[Items start]
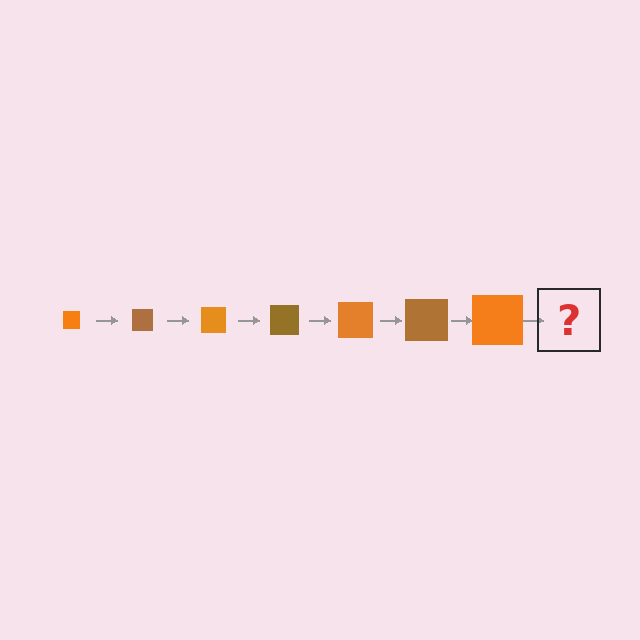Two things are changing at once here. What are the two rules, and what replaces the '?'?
The two rules are that the square grows larger each step and the color cycles through orange and brown. The '?' should be a brown square, larger than the previous one.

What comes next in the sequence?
The next element should be a brown square, larger than the previous one.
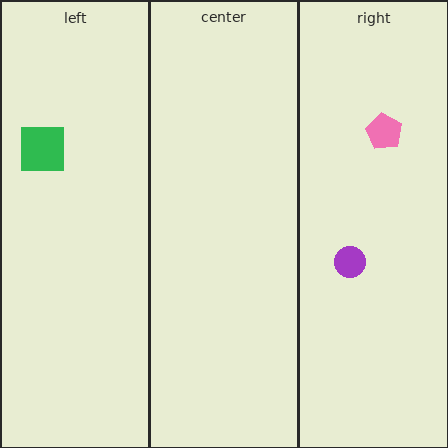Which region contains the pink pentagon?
The right region.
[Items end]
_Exercise description_: Return each line from the material above exactly, but not the pictures.

_Task output_:
Two things are changing at once here. What are the two rules, and what replaces the '?'?
The two rules are that the square grows larger each step and the color cycles through orange and brown. The '?' should be a brown square, larger than the previous one.

What comes next in the sequence?
The next element should be a brown square, larger than the previous one.
Which region contains the pink pentagon?
The right region.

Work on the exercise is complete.